» **What is asked**: Extract every line from the rows below that contains the string "matches". Matching is case-sensitive.

═══ Recorded data ═══

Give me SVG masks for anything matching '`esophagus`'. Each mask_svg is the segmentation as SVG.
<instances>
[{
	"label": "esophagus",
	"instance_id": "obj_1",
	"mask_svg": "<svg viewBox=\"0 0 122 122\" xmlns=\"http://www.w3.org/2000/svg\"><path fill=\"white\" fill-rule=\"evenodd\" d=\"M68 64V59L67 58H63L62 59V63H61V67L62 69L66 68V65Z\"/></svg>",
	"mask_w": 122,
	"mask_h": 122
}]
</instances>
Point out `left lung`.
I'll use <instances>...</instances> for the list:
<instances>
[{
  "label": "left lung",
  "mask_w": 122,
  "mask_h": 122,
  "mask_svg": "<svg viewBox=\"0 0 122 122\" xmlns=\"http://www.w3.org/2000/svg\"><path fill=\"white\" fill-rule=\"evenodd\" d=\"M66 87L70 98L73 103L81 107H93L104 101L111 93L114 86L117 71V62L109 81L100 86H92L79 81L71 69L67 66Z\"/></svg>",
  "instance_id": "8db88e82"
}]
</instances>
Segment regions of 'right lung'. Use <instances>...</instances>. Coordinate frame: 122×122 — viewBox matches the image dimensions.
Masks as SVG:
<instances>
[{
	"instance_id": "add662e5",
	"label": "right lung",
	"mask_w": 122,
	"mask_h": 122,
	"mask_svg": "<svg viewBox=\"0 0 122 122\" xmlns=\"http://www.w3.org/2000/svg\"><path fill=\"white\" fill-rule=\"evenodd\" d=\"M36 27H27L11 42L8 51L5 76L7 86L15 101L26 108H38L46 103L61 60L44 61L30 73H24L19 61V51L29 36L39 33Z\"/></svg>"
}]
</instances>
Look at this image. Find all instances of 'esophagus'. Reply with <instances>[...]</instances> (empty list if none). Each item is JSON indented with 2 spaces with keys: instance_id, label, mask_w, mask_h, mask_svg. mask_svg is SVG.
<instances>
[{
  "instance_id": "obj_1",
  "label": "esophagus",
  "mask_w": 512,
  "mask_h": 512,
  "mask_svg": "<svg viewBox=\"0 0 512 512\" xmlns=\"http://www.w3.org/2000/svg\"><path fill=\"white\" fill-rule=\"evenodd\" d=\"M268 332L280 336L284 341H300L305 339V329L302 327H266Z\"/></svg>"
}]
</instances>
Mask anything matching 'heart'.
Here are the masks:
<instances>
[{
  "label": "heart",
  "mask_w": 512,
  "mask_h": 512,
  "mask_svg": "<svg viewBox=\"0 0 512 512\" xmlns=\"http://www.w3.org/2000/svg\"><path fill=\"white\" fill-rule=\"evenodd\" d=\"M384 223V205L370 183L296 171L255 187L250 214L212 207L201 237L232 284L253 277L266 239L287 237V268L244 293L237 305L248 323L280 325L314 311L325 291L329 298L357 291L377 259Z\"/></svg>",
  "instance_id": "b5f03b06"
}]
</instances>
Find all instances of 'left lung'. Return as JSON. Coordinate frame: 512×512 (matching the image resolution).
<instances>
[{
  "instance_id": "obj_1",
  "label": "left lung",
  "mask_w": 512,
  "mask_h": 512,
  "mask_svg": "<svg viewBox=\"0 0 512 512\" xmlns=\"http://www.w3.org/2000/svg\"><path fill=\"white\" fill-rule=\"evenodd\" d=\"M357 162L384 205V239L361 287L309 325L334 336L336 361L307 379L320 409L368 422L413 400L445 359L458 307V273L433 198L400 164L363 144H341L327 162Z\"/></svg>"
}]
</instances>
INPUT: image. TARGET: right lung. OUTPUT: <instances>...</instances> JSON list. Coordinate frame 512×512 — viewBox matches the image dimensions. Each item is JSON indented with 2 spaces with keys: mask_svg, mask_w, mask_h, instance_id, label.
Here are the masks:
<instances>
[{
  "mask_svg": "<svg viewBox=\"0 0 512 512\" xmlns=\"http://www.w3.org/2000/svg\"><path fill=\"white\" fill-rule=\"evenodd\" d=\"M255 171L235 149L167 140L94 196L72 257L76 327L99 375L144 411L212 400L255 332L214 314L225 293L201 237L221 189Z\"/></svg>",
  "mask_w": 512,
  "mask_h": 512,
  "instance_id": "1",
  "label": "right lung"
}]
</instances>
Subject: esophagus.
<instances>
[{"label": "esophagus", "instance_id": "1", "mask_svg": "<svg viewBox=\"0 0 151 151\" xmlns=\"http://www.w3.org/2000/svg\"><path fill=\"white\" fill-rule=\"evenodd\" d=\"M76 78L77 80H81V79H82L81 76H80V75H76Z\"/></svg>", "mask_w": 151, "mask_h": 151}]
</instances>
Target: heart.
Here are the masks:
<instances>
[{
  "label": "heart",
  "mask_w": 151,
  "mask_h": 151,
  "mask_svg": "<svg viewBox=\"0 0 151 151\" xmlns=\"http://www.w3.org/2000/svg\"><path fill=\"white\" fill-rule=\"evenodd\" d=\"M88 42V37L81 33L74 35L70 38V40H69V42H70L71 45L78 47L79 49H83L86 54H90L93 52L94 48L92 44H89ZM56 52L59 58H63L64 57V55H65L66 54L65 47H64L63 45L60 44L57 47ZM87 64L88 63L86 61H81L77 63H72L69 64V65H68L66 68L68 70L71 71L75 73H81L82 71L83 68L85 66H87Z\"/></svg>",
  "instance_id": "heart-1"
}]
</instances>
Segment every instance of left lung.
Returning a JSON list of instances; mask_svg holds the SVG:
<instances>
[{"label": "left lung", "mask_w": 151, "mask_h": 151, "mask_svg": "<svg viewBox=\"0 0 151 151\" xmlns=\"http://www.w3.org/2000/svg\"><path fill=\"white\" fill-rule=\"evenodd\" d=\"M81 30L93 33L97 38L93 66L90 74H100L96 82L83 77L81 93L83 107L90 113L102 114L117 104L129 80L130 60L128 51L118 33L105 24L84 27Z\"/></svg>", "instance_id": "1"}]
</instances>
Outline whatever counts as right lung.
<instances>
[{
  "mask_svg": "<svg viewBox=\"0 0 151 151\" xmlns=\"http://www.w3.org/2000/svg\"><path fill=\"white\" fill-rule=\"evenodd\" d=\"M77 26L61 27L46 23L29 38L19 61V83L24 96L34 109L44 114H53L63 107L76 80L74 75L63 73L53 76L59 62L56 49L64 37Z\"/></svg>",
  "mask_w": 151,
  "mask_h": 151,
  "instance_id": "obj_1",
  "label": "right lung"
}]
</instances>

═══
═══ Recorded data ═══

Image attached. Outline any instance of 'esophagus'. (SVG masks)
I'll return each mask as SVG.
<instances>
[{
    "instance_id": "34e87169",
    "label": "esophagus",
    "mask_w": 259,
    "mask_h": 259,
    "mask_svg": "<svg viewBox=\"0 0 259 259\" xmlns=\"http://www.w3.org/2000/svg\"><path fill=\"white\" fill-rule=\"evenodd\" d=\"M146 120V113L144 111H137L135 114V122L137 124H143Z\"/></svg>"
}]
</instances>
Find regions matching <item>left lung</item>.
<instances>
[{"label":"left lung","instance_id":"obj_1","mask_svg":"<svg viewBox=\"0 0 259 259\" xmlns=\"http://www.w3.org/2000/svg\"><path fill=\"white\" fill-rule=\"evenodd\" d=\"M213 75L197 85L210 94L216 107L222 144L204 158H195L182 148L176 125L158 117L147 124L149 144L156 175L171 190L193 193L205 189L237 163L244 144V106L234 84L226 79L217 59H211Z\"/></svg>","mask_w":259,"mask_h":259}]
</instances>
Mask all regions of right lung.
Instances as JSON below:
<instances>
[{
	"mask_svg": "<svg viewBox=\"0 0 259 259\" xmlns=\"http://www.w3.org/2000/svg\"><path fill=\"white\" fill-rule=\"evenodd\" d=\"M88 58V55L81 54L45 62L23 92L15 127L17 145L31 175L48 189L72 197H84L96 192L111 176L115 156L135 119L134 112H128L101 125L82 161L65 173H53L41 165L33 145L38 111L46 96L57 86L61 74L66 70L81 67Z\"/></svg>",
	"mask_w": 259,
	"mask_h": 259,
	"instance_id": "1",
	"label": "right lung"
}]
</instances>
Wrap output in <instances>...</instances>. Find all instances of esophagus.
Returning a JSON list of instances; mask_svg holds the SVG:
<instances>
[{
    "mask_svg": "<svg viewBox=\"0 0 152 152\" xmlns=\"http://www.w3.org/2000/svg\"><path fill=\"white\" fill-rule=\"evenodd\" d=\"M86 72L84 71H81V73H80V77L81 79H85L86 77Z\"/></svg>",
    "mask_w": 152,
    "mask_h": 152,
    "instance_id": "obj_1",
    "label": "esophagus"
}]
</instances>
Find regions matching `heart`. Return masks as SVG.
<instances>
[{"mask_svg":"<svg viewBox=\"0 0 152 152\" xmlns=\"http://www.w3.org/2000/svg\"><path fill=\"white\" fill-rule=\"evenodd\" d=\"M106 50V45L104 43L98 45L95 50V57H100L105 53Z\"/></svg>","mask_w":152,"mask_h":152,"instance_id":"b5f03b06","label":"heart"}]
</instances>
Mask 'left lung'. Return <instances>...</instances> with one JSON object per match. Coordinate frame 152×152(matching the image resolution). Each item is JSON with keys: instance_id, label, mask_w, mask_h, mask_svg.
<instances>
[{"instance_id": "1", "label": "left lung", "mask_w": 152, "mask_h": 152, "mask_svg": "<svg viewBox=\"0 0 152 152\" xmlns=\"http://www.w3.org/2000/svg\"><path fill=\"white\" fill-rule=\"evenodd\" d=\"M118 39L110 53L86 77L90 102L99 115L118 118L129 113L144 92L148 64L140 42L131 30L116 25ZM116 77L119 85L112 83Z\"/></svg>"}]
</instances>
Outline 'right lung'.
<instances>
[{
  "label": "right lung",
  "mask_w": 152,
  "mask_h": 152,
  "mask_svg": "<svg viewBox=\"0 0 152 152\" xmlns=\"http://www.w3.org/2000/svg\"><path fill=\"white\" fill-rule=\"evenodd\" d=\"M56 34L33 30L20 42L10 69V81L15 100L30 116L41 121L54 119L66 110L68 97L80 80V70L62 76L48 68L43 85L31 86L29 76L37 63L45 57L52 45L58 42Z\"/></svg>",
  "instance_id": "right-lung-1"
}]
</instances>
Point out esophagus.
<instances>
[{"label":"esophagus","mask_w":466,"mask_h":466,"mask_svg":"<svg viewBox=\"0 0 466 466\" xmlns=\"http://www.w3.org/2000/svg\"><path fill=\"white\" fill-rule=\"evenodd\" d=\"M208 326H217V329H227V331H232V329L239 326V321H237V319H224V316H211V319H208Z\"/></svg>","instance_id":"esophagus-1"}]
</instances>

═══
═══ Recorded data ═══

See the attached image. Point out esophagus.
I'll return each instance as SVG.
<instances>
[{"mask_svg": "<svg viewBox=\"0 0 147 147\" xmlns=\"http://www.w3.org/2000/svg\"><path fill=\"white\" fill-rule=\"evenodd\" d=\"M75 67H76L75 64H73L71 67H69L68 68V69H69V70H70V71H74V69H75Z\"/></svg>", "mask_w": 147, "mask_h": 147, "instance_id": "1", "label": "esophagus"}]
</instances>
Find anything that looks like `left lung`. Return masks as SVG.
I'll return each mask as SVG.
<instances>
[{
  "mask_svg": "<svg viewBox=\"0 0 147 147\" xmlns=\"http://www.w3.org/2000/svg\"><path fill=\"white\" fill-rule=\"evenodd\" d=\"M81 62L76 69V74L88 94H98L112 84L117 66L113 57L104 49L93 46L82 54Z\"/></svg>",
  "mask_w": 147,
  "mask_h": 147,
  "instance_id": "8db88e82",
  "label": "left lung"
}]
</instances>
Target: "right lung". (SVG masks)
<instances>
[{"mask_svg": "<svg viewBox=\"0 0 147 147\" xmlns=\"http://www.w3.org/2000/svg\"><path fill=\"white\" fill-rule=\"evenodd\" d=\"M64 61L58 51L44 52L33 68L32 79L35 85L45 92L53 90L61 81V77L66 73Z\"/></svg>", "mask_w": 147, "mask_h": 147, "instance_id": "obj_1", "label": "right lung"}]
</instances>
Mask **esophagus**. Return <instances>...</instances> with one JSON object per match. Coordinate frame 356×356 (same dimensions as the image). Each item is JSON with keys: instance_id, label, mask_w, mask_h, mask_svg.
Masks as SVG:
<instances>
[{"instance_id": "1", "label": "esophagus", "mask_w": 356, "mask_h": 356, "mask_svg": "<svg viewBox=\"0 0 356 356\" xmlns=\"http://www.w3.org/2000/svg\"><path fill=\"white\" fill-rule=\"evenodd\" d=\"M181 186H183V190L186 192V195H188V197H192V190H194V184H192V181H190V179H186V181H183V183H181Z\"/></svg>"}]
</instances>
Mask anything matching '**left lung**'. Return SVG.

═══

» **Complete answer**:
Segment regions of 'right lung'. Use <instances>...</instances>. Coordinate frame: 122×122 — viewBox matches the image dimensions.
INPUT: image. TARGET: right lung. OUTPUT: <instances>...</instances> JSON list. Coordinate frame 512×512 — viewBox matches the image dimensions. Each item is JSON indented with 2 spaces with keys: mask_svg, mask_w, mask_h, instance_id, label.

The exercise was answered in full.